# EXERCISE INPUTS:
--------------------
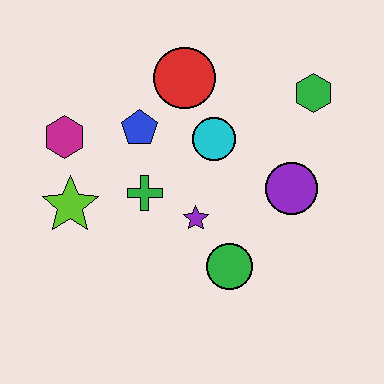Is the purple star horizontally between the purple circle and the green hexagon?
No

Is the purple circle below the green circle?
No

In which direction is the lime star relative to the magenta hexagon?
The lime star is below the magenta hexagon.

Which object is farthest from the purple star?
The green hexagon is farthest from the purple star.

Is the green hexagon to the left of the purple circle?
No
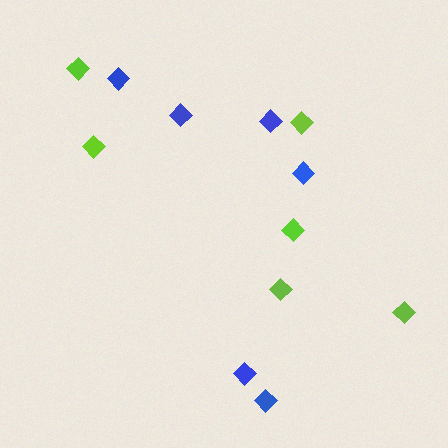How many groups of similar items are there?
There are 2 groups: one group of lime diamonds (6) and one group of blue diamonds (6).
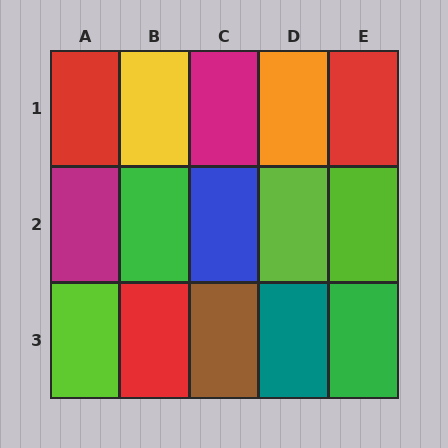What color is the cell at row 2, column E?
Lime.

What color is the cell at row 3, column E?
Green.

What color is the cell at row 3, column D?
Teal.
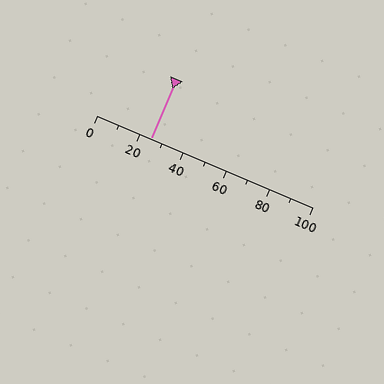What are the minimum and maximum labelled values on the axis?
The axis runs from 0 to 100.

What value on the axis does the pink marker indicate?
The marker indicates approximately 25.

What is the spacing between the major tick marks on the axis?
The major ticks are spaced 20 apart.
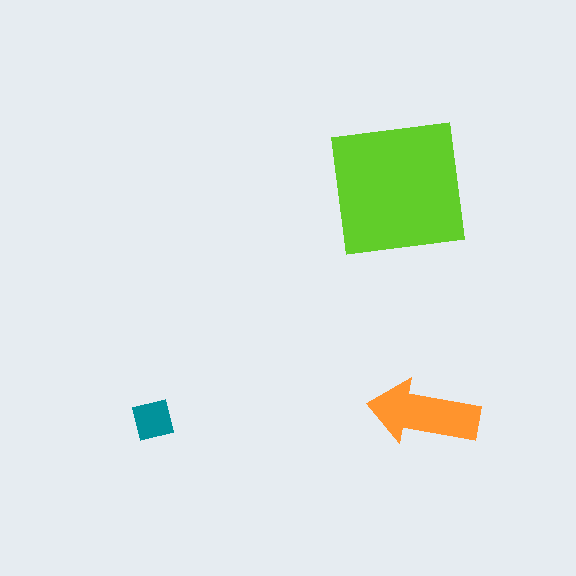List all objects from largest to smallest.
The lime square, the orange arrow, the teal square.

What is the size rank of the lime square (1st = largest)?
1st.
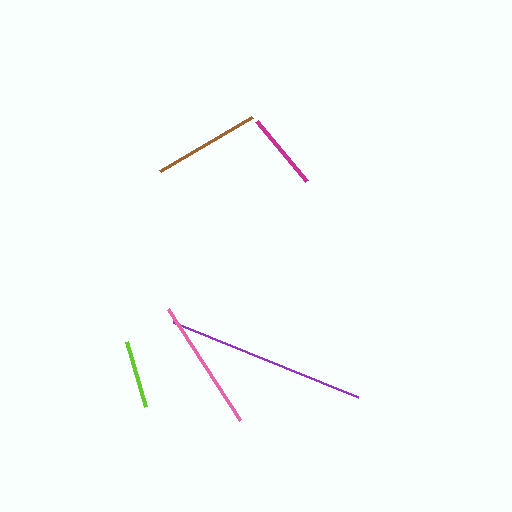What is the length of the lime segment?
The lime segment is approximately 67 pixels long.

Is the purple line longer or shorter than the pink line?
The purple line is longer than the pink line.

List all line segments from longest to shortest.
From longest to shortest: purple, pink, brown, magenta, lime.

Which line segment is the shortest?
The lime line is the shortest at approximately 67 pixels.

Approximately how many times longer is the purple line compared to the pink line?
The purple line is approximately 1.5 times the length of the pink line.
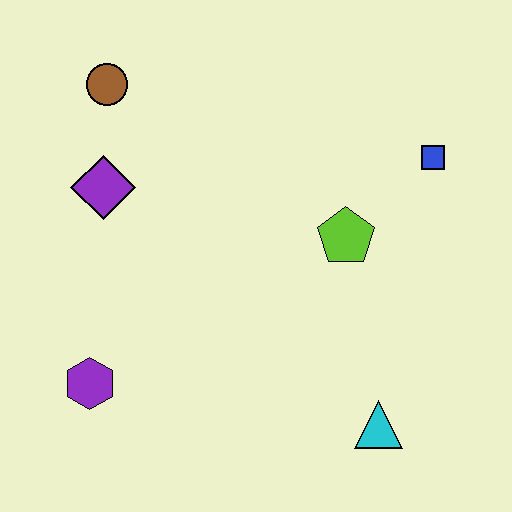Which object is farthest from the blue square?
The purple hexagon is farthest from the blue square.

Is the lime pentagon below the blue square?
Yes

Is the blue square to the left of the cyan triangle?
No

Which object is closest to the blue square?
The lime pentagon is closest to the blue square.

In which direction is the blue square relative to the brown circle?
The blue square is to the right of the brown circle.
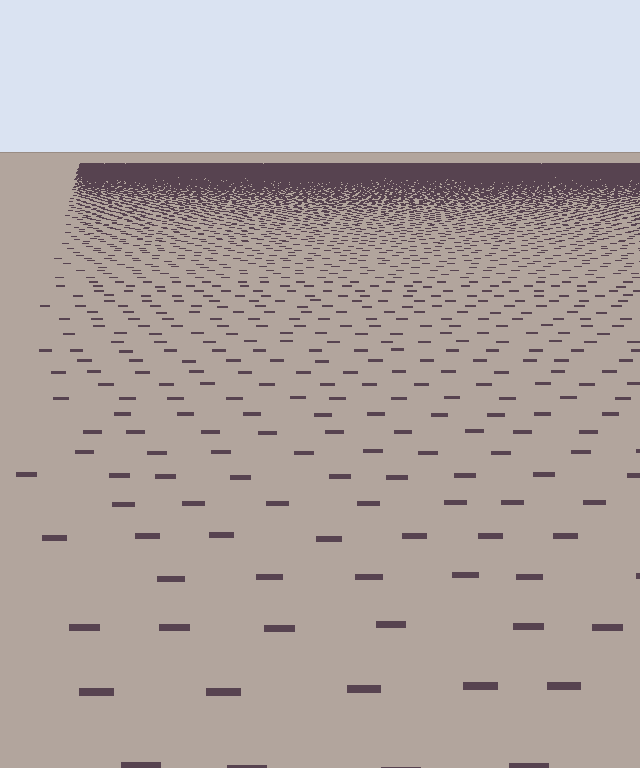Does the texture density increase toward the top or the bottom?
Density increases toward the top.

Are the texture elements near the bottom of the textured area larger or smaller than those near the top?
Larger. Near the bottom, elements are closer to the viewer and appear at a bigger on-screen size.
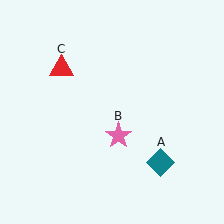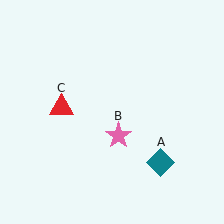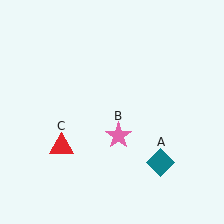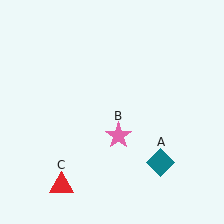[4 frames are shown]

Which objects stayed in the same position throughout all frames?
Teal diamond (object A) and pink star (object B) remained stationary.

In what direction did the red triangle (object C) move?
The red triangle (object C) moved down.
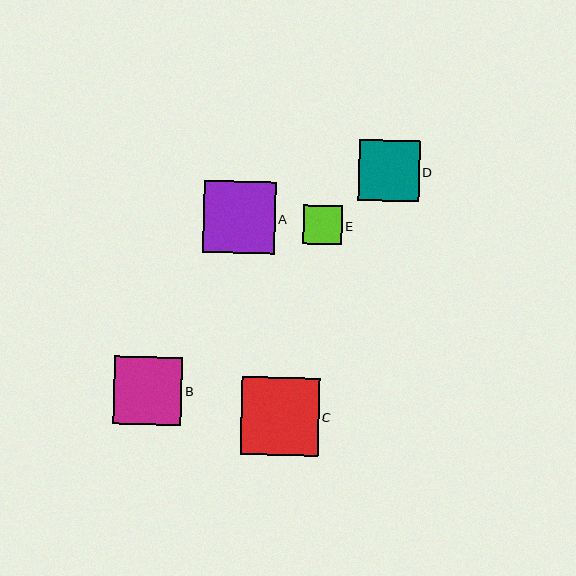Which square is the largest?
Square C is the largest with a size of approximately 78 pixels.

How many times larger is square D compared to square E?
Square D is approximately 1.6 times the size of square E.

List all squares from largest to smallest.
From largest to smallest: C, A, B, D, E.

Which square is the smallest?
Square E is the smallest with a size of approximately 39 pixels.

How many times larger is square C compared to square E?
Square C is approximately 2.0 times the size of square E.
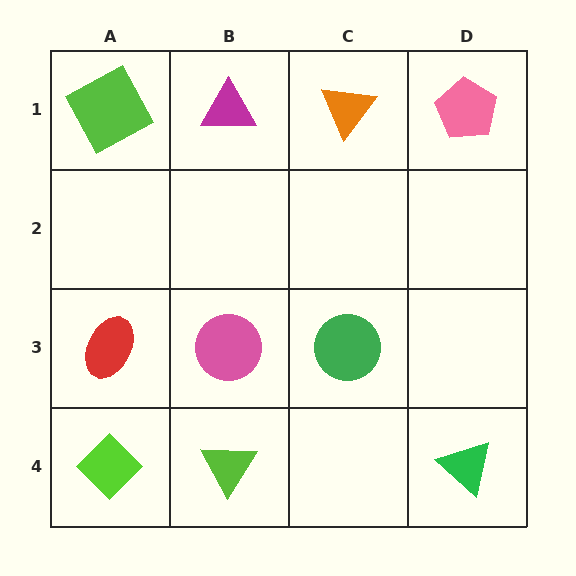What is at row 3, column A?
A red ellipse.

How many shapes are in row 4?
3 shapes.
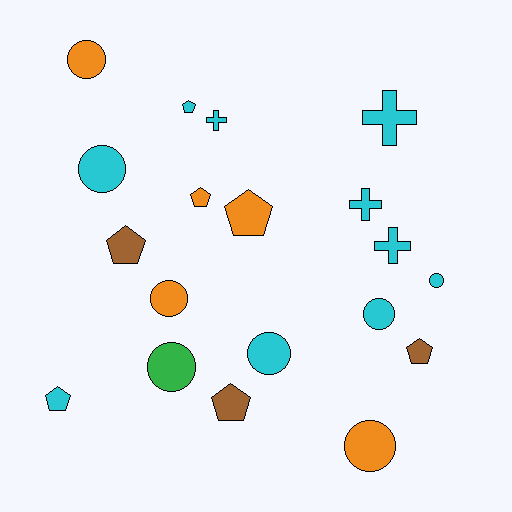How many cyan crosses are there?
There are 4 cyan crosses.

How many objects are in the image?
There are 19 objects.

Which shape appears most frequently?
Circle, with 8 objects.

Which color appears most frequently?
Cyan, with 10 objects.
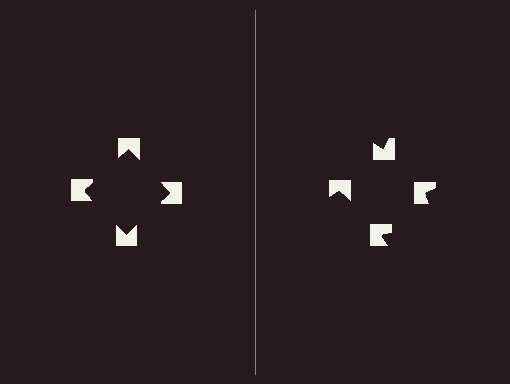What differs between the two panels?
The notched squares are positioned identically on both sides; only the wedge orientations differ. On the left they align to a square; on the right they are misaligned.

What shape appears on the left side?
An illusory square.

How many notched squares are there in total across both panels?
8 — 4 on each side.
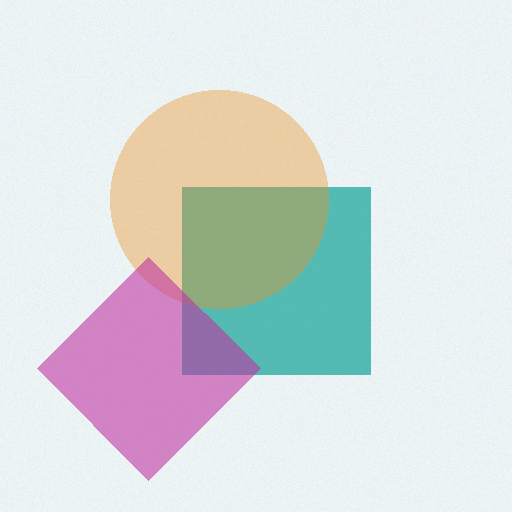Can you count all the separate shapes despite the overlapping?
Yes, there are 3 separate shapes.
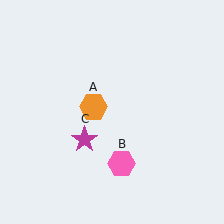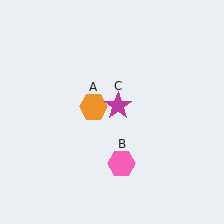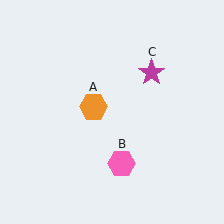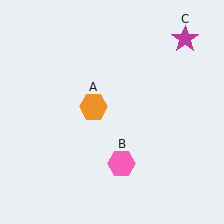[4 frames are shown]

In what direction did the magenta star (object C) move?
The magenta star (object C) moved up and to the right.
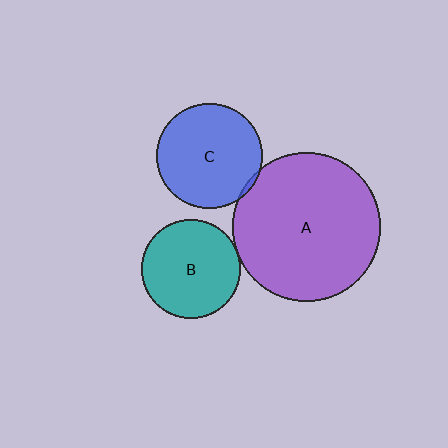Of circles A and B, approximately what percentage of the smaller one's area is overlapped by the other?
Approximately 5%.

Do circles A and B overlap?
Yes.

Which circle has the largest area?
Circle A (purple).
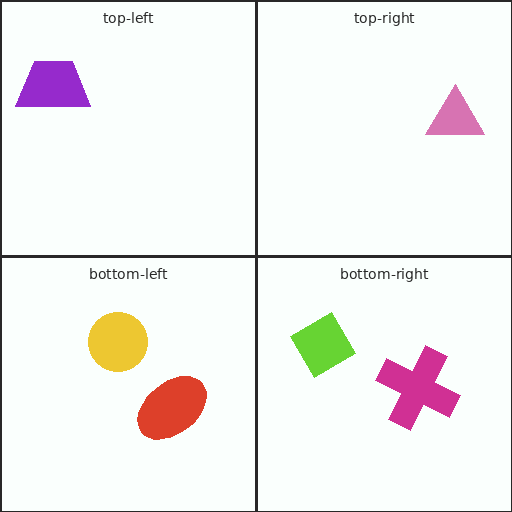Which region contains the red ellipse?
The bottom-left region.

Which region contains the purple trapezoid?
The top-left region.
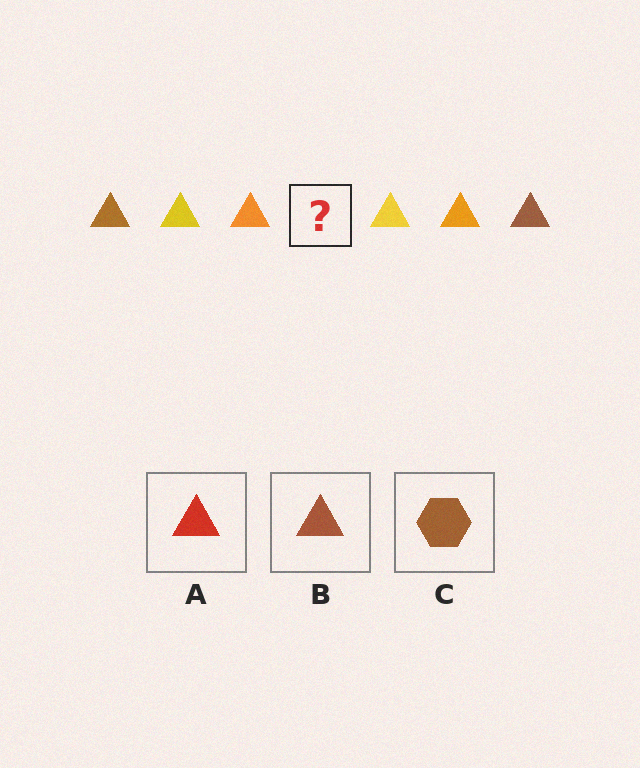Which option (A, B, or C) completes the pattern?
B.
--------------------
# WHAT THE TASK ASKS:
Output the span from the line with "Which region contains the purple trapezoid?" through the last line of the data, inclusive and exact, and omit every picture.

# FINAL RESULT:
Which region contains the purple trapezoid?
The top-left region.
Which option (A, B, or C) completes the pattern?
B.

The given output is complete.